§ **What to work on**
Where the line containing "What is the distance between points A and B?" appears, begin retyping; continue exactly through the final line of the data. Omit every picture.

╭─ Materials provided

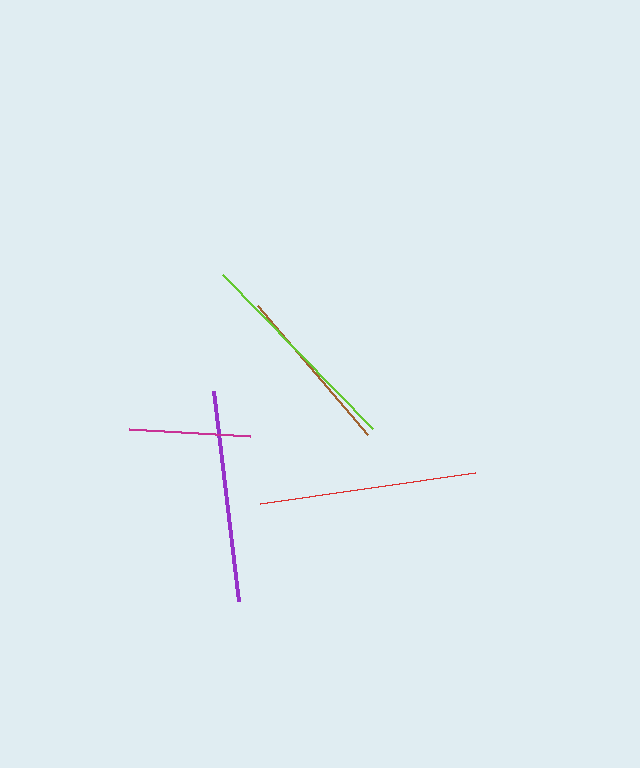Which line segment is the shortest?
The magenta line is the shortest at approximately 121 pixels.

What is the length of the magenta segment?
The magenta segment is approximately 121 pixels long.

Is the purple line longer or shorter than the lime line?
The lime and purple lines are approximately the same length (about 215 and 211 pixels).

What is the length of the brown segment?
The brown segment is approximately 170 pixels long.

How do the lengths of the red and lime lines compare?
The red and lime lines are approximately the same length.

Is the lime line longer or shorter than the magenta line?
The lime line is longer than the magenta line.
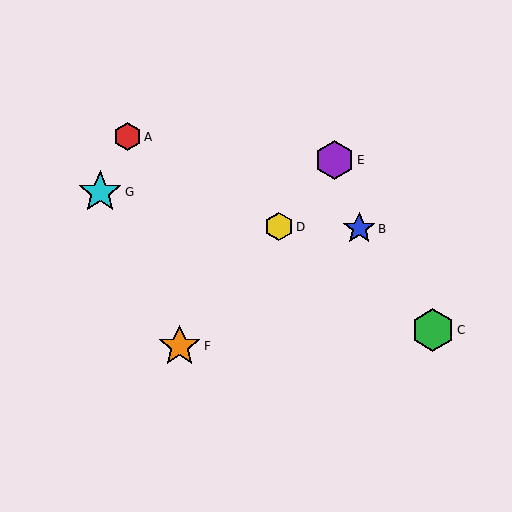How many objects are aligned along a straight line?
3 objects (D, E, F) are aligned along a straight line.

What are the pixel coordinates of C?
Object C is at (433, 330).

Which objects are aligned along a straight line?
Objects D, E, F are aligned along a straight line.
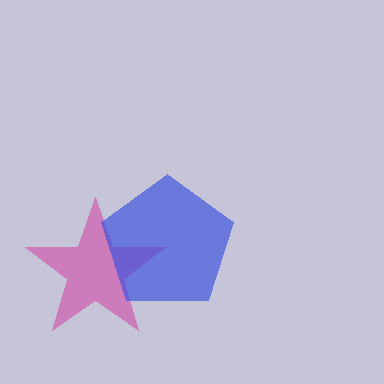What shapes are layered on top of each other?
The layered shapes are: a magenta star, a blue pentagon.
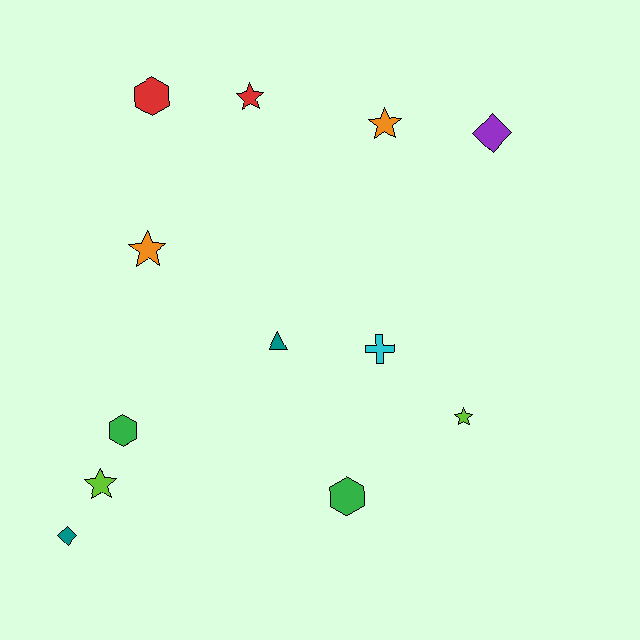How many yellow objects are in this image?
There are no yellow objects.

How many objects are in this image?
There are 12 objects.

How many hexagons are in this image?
There are 3 hexagons.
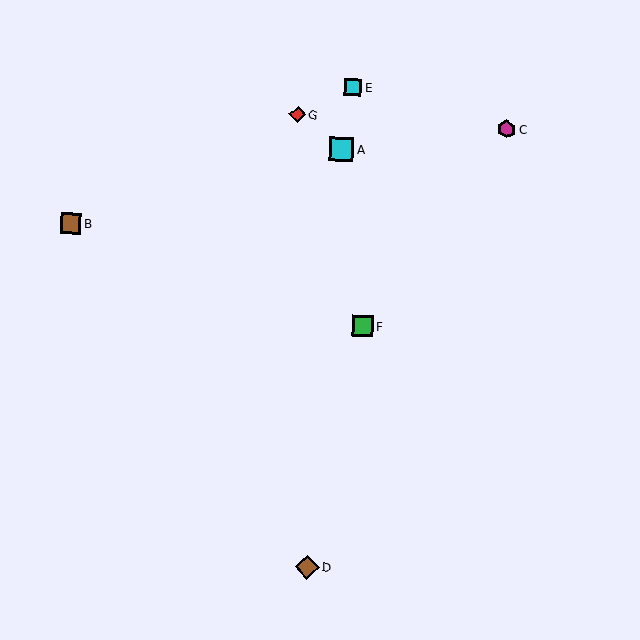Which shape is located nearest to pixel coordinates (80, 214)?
The brown square (labeled B) at (71, 223) is nearest to that location.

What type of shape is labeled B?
Shape B is a brown square.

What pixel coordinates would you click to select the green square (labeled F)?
Click at (363, 326) to select the green square F.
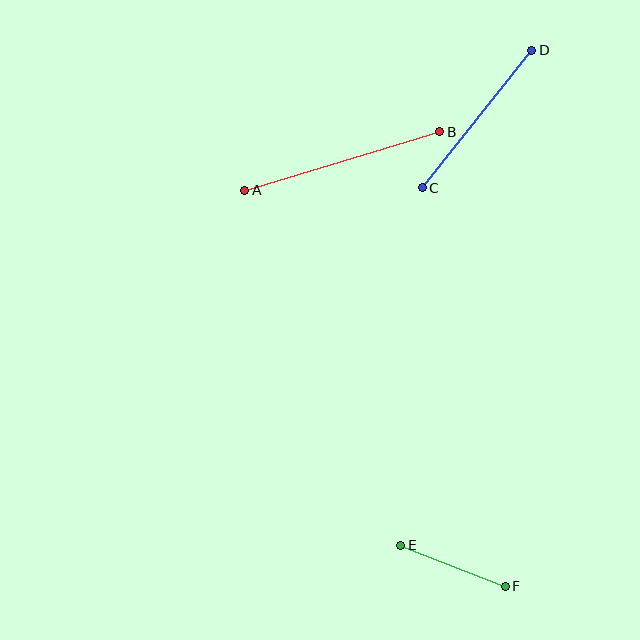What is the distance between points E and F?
The distance is approximately 112 pixels.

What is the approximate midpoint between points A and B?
The midpoint is at approximately (342, 161) pixels.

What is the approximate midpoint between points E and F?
The midpoint is at approximately (453, 566) pixels.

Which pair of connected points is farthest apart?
Points A and B are farthest apart.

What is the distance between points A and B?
The distance is approximately 204 pixels.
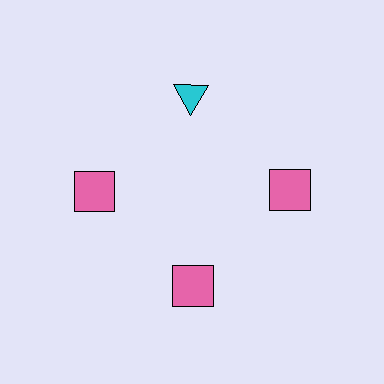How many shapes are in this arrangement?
There are 4 shapes arranged in a ring pattern.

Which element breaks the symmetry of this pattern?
The cyan triangle at roughly the 12 o'clock position breaks the symmetry. All other shapes are pink squares.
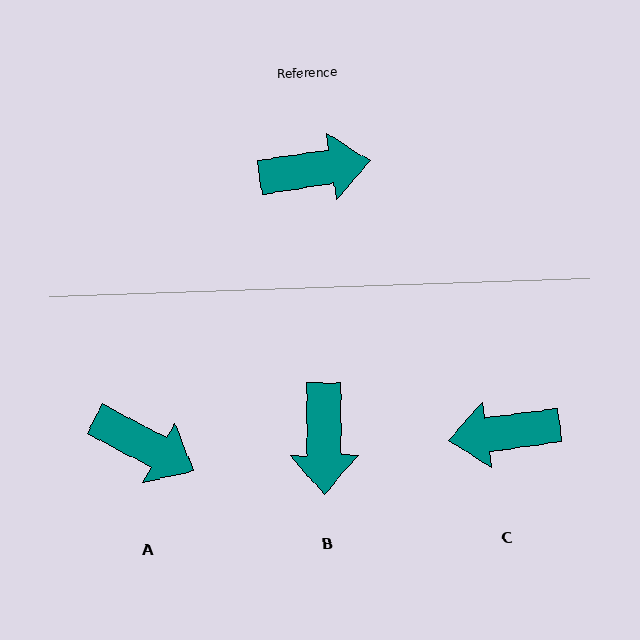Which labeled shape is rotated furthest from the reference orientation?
C, about 179 degrees away.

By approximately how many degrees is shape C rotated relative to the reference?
Approximately 179 degrees counter-clockwise.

╰─

§ **Complete response**
What is the distance between points A and B?
The distance is approximately 204 pixels.
How many shapes are in this arrangement?
There are 4 shapes arranged in a ring pattern.

Which element breaks the symmetry of this pattern?
The cyan triangle at roughly the 12 o'clock position breaks the symmetry. All other shapes are pink squares.
Which labeled shape is rotated furthest from the reference orientation?
C, about 179 degrees away.

By approximately how many degrees is shape C rotated relative to the reference?
Approximately 179 degrees counter-clockwise.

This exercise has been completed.